**Written instruction**:
Write out nothing but the lines from the one containing "What is the approximate distance in pixels between points C" through the last line below, both included, and without the pictures.

**Record excerpts**:

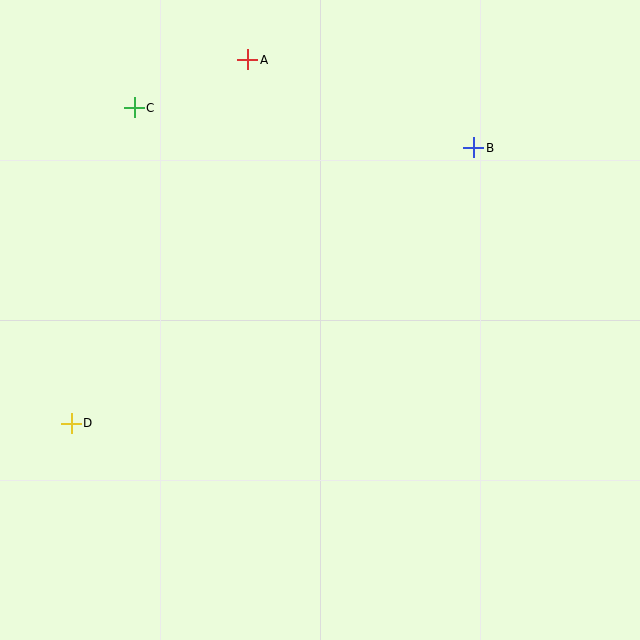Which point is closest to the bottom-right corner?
Point B is closest to the bottom-right corner.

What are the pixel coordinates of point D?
Point D is at (71, 423).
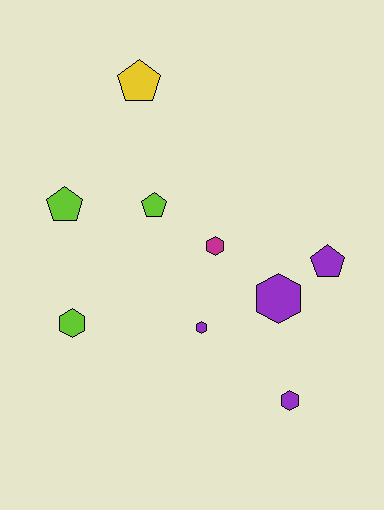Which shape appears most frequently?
Hexagon, with 5 objects.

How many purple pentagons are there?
There is 1 purple pentagon.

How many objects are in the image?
There are 9 objects.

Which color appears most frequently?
Purple, with 4 objects.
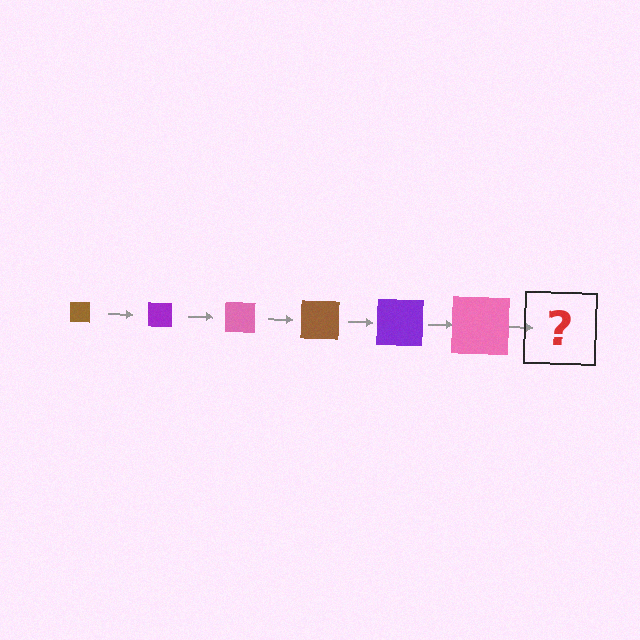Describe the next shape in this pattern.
It should be a brown square, larger than the previous one.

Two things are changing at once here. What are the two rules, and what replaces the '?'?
The two rules are that the square grows larger each step and the color cycles through brown, purple, and pink. The '?' should be a brown square, larger than the previous one.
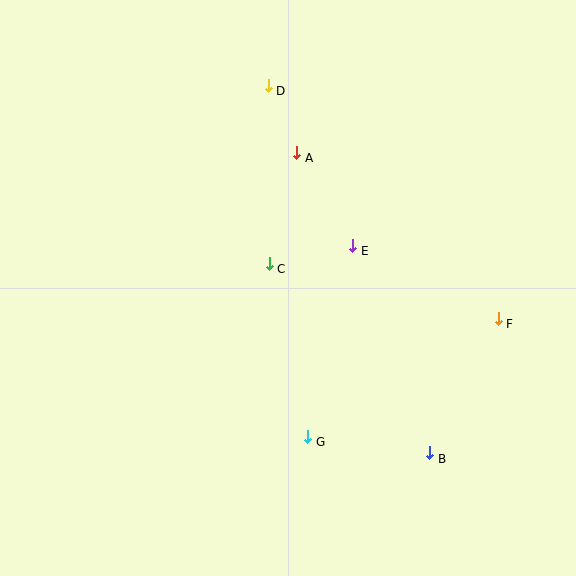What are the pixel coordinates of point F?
Point F is at (498, 324).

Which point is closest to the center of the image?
Point C at (269, 269) is closest to the center.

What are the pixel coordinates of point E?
Point E is at (353, 251).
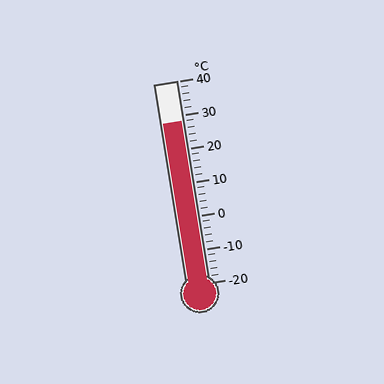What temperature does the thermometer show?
The thermometer shows approximately 28°C.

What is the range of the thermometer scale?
The thermometer scale ranges from -20°C to 40°C.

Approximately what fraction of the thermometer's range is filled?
The thermometer is filled to approximately 80% of its range.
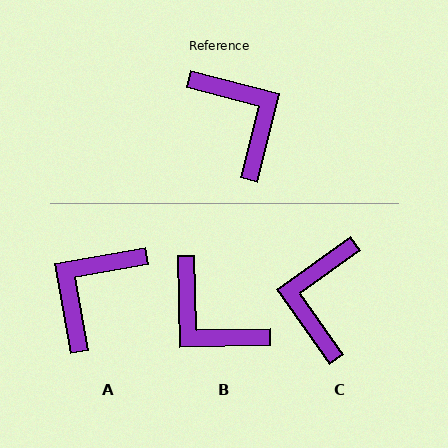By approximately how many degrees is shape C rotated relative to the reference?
Approximately 140 degrees counter-clockwise.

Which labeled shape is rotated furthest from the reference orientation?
B, about 165 degrees away.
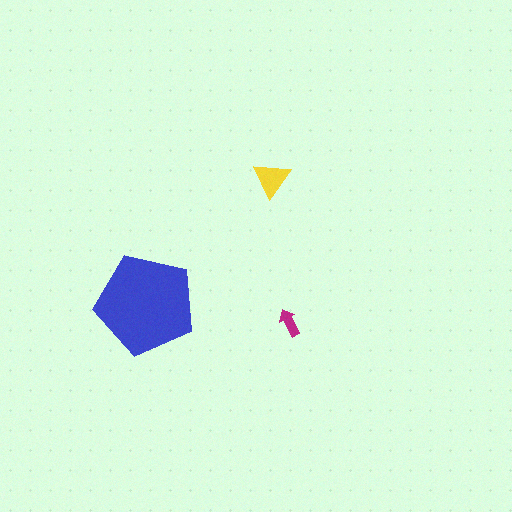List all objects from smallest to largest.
The magenta arrow, the yellow triangle, the blue pentagon.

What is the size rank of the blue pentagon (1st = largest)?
1st.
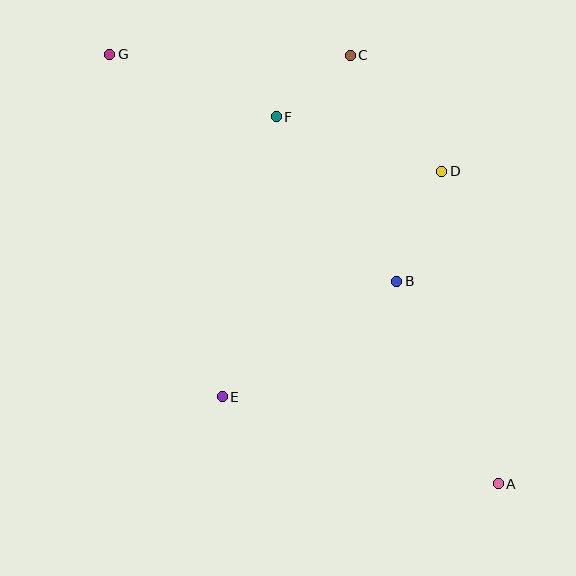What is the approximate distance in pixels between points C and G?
The distance between C and G is approximately 240 pixels.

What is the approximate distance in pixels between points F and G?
The distance between F and G is approximately 178 pixels.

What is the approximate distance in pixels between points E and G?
The distance between E and G is approximately 360 pixels.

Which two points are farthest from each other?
Points A and G are farthest from each other.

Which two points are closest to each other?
Points C and F are closest to each other.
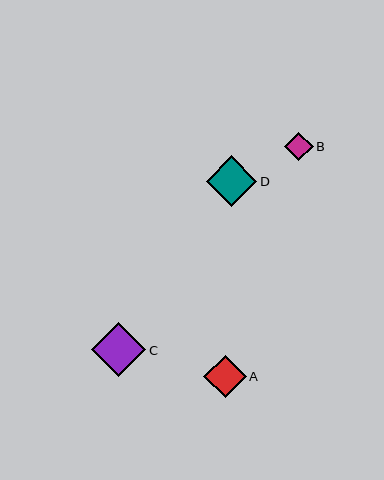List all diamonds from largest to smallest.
From largest to smallest: C, D, A, B.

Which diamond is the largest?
Diamond C is the largest with a size of approximately 54 pixels.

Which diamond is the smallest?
Diamond B is the smallest with a size of approximately 29 pixels.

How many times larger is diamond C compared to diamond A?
Diamond C is approximately 1.3 times the size of diamond A.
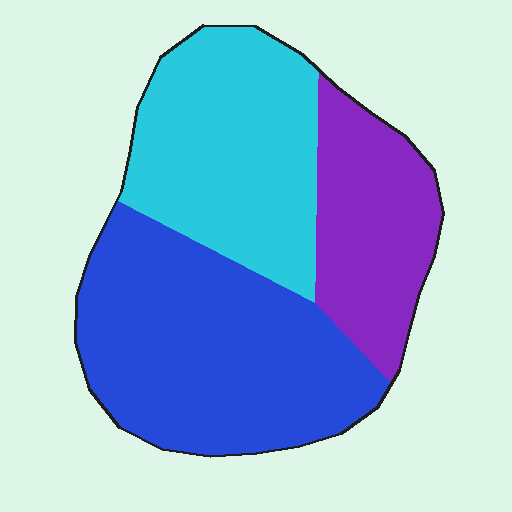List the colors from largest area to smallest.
From largest to smallest: blue, cyan, purple.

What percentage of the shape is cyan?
Cyan covers roughly 35% of the shape.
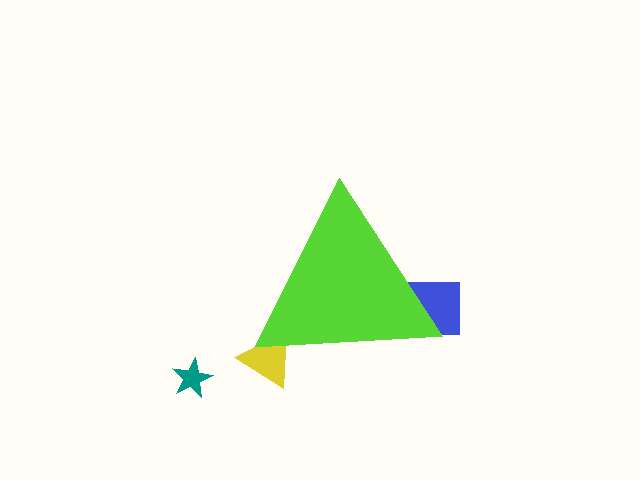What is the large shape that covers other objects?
A lime triangle.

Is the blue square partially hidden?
Yes, the blue square is partially hidden behind the lime triangle.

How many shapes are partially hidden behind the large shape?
2 shapes are partially hidden.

**Solution to the exercise**:
What is the approximate distance in pixels between points C and G?
The distance between C and G is approximately 240 pixels.

What is the approximate distance in pixels between points F and G?
The distance between F and G is approximately 178 pixels.

What is the approximate distance in pixels between points E and G?
The distance between E and G is approximately 360 pixels.

Which two points are farthest from each other?
Points A and G are farthest from each other.

Which two points are closest to each other?
Points C and F are closest to each other.
List all diamonds from largest to smallest.
From largest to smallest: C, D, A, B.

Which diamond is the largest?
Diamond C is the largest with a size of approximately 54 pixels.

Which diamond is the smallest?
Diamond B is the smallest with a size of approximately 29 pixels.

How many times larger is diamond C compared to diamond A?
Diamond C is approximately 1.3 times the size of diamond A.
List the colors from largest area to smallest.
From largest to smallest: blue, cyan, purple.

What percentage of the shape is cyan?
Cyan covers roughly 35% of the shape.
What is the large shape that covers other objects?
A lime triangle.

Is the blue square partially hidden?
Yes, the blue square is partially hidden behind the lime triangle.

How many shapes are partially hidden behind the large shape?
2 shapes are partially hidden.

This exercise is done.